EXERCISE REQUIREMENTS - Give the data again exactly as written, skipping any pictures.

Visual perception records:
--- Begin ---

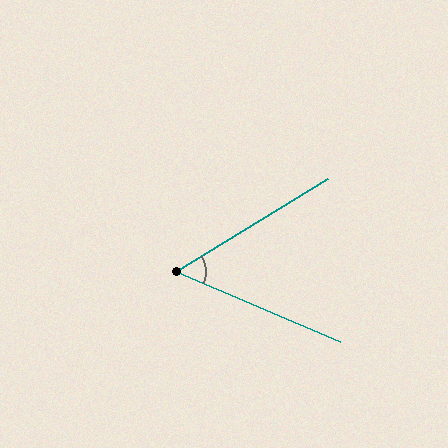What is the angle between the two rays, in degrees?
Approximately 55 degrees.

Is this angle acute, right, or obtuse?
It is acute.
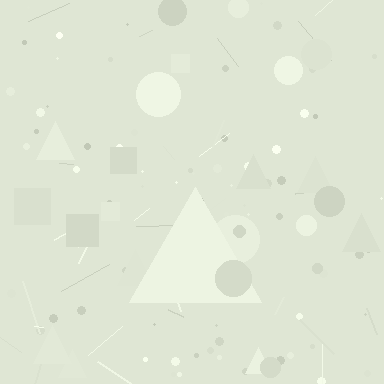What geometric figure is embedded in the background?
A triangle is embedded in the background.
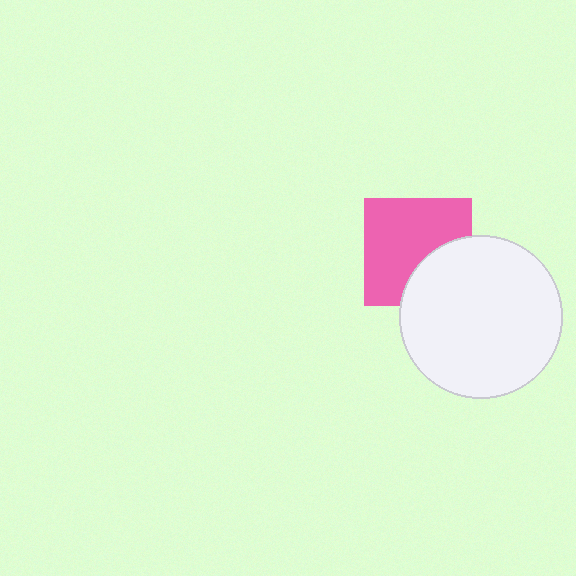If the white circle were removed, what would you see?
You would see the complete pink square.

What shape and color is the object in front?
The object in front is a white circle.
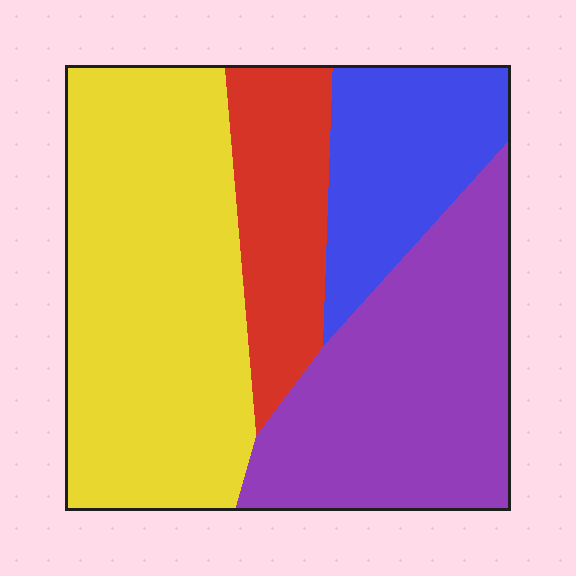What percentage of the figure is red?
Red takes up less than a sixth of the figure.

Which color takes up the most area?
Yellow, at roughly 40%.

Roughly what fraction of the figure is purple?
Purple takes up between a quarter and a half of the figure.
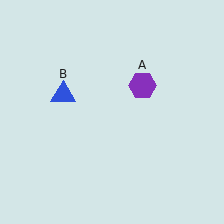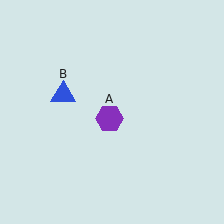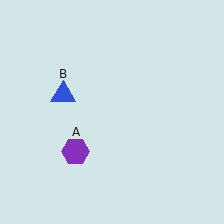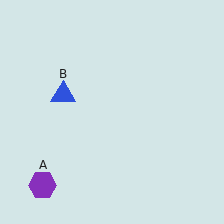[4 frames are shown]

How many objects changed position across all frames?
1 object changed position: purple hexagon (object A).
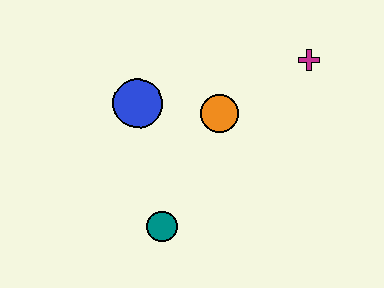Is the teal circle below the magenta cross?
Yes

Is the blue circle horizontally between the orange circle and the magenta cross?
No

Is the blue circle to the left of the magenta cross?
Yes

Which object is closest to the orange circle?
The blue circle is closest to the orange circle.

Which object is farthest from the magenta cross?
The teal circle is farthest from the magenta cross.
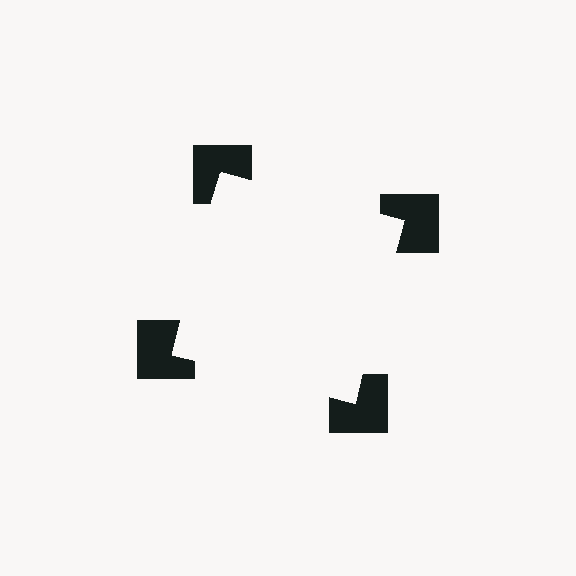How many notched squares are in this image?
There are 4 — one at each vertex of the illusory square.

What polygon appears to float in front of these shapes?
An illusory square — its edges are inferred from the aligned wedge cuts in the notched squares, not physically drawn.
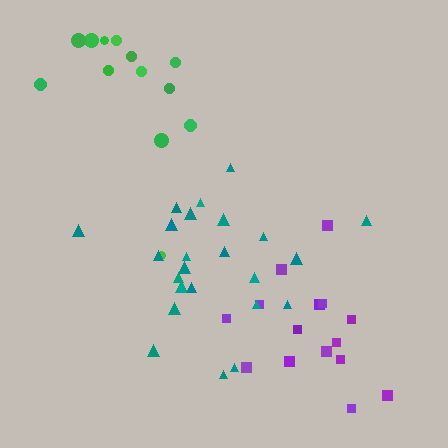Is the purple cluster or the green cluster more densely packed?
Purple.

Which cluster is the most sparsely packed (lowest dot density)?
Green.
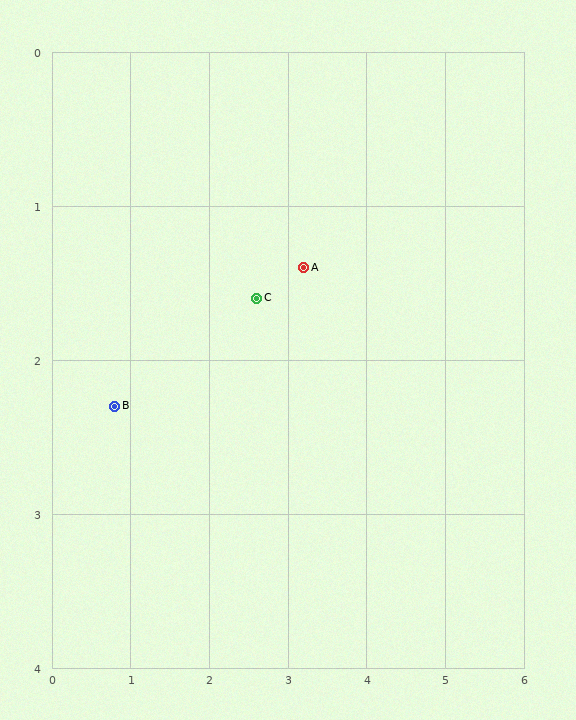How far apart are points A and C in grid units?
Points A and C are about 0.6 grid units apart.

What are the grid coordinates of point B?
Point B is at approximately (0.8, 2.3).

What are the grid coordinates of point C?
Point C is at approximately (2.6, 1.6).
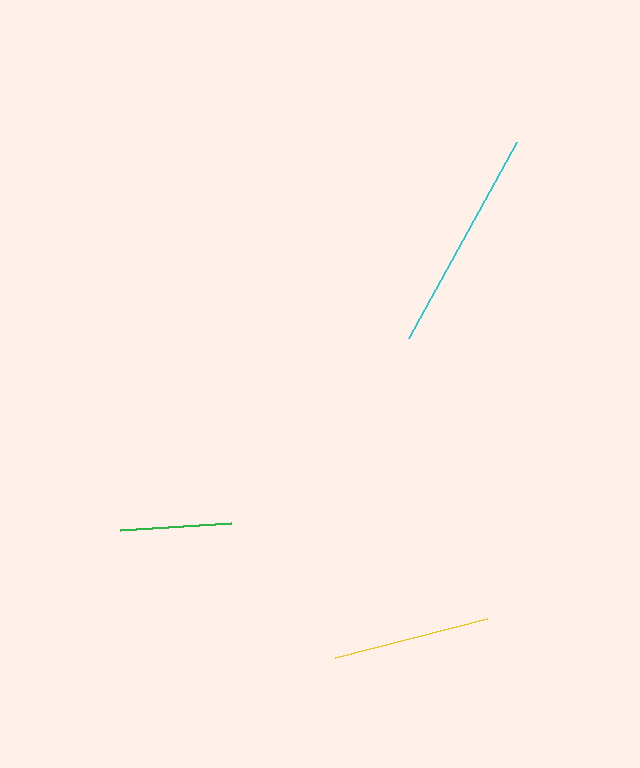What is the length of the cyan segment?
The cyan segment is approximately 224 pixels long.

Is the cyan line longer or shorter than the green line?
The cyan line is longer than the green line.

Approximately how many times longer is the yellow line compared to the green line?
The yellow line is approximately 1.4 times the length of the green line.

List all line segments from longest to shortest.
From longest to shortest: cyan, yellow, green.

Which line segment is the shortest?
The green line is the shortest at approximately 111 pixels.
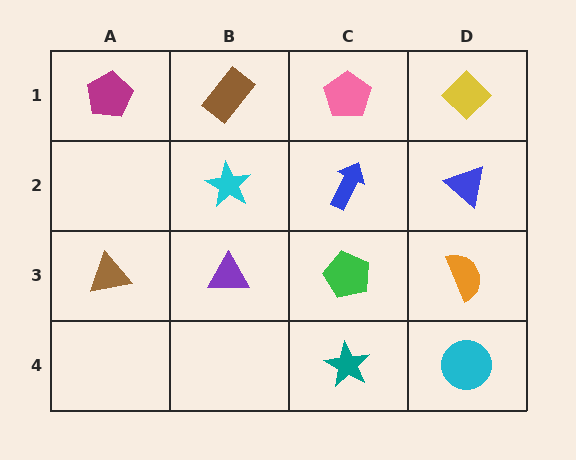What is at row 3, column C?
A green pentagon.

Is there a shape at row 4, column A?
No, that cell is empty.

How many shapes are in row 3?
4 shapes.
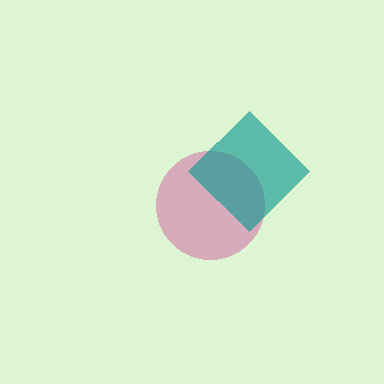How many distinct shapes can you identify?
There are 2 distinct shapes: a magenta circle, a teal diamond.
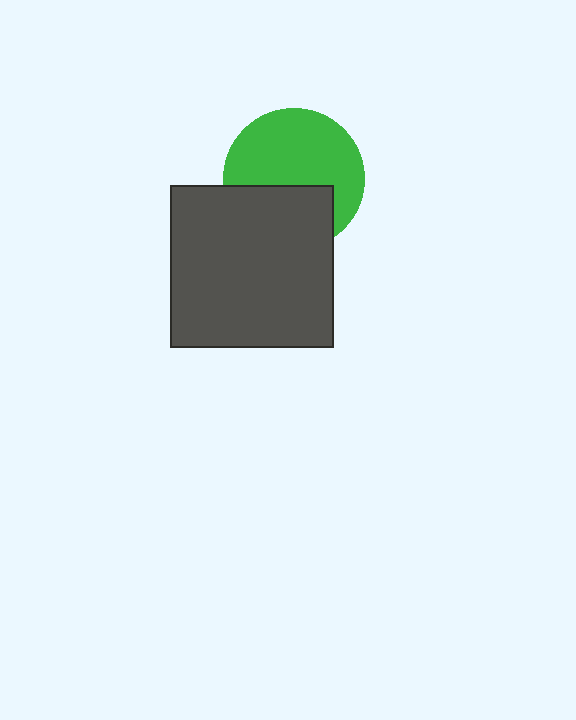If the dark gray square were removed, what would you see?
You would see the complete green circle.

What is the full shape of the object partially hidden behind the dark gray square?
The partially hidden object is a green circle.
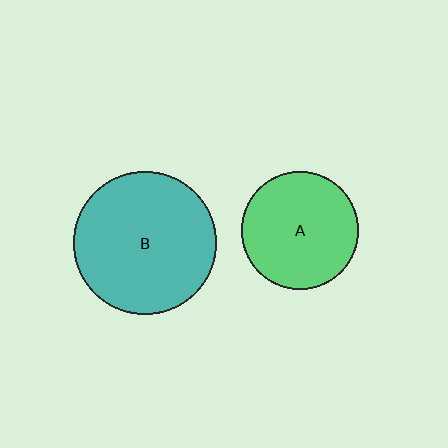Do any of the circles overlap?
No, none of the circles overlap.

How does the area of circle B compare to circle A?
Approximately 1.5 times.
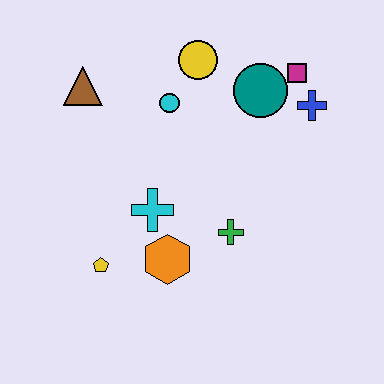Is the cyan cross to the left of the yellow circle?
Yes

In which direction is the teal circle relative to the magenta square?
The teal circle is to the left of the magenta square.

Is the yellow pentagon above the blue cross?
No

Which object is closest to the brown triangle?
The cyan circle is closest to the brown triangle.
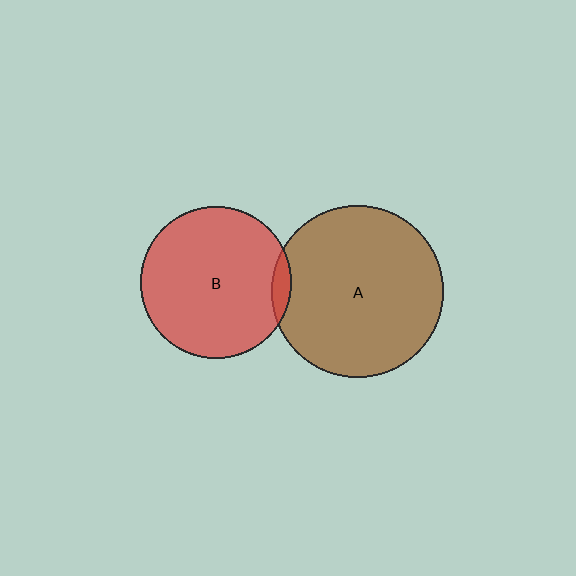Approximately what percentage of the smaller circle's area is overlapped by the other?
Approximately 5%.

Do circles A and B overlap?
Yes.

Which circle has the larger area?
Circle A (brown).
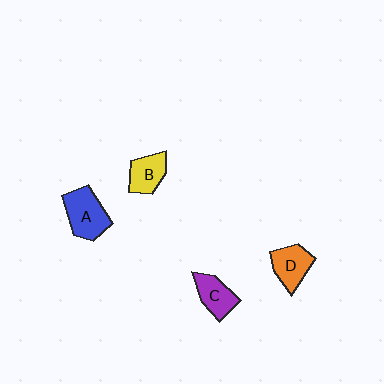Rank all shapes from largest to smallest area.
From largest to smallest: A (blue), D (orange), C (purple), B (yellow).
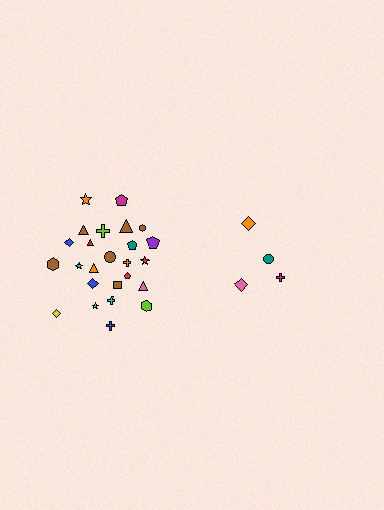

--- End ---

OUTPUT OF THE EXERCISE -
What is the angle between the two rays, in degrees?
Approximately 55 degrees.

Is this angle acute, right, or obtuse?
It is acute.
What geometric figure is embedded in the background?
A triangle is embedded in the background.
If the white circle were removed, what would you see?
You would see the complete pink square.

What shape and color is the object in front?
The object in front is a white circle.
What percentage of the figure is red?
Red takes up less than a sixth of the figure.

Which color takes up the most area?
Yellow, at roughly 40%.

Roughly what fraction of the figure is purple?
Purple takes up between a quarter and a half of the figure.
[4 frames are shown]

How many objects changed position across all frames?
1 object changed position: purple hexagon (object A).
Is the teal circle below the magenta cross?
Yes

Is the blue circle horizontally between the orange circle and the magenta cross?
No

Is the blue circle to the left of the magenta cross?
Yes

Which object is closest to the orange circle?
The blue circle is closest to the orange circle.

Which object is farthest from the magenta cross?
The teal circle is farthest from the magenta cross.
How many notched squares are in this image?
There are 4 — one at each vertex of the illusory square.

What polygon appears to float in front of these shapes?
An illusory square — its edges are inferred from the aligned wedge cuts in the notched squares, not physically drawn.
Is the purple cluster or the green cluster more densely packed?
Purple.

Which cluster is the most sparsely packed (lowest dot density)?
Green.
How far apart are points A and C in grid units?
Points A and C are about 0.6 grid units apart.

What are the grid coordinates of point B?
Point B is at approximately (0.8, 2.3).

What are the grid coordinates of point C?
Point C is at approximately (2.6, 1.6).
What is the length of the cyan segment?
The cyan segment is approximately 224 pixels long.

Is the cyan line longer or shorter than the green line?
The cyan line is longer than the green line.

Approximately how many times longer is the yellow line compared to the green line?
The yellow line is approximately 1.4 times the length of the green line.

List all line segments from longest to shortest.
From longest to shortest: cyan, yellow, green.

Which line segment is the shortest?
The green line is the shortest at approximately 111 pixels.
What is at row 3, column C?
A green pentagon.

Is there a shape at row 4, column A?
No, that cell is empty.

How many shapes are in row 3?
4 shapes.
How many distinct shapes can you identify?
There are 2 distinct shapes: a magenta circle, a teal diamond.
If the dark gray square were removed, what would you see?
You would see the complete green circle.

What is the full shape of the object partially hidden behind the dark gray square?
The partially hidden object is a green circle.
Do any of the circles overlap?
No, none of the circles overlap.

How does the area of circle B compare to circle A?
Approximately 1.5 times.
Is the cyan cross to the left of the yellow circle?
Yes

In which direction is the teal circle relative to the magenta square?
The teal circle is to the left of the magenta square.

Is the yellow pentagon above the blue cross?
No

Which object is closest to the brown triangle?
The cyan circle is closest to the brown triangle.
Approximately what percentage of the smaller circle's area is overlapped by the other?
Approximately 5%.

Do circles A and B overlap?
Yes.

Which circle has the larger area?
Circle A (brown).
Rank all shapes from largest to smallest area.
From largest to smallest: A (blue), D (orange), C (purple), B (yellow).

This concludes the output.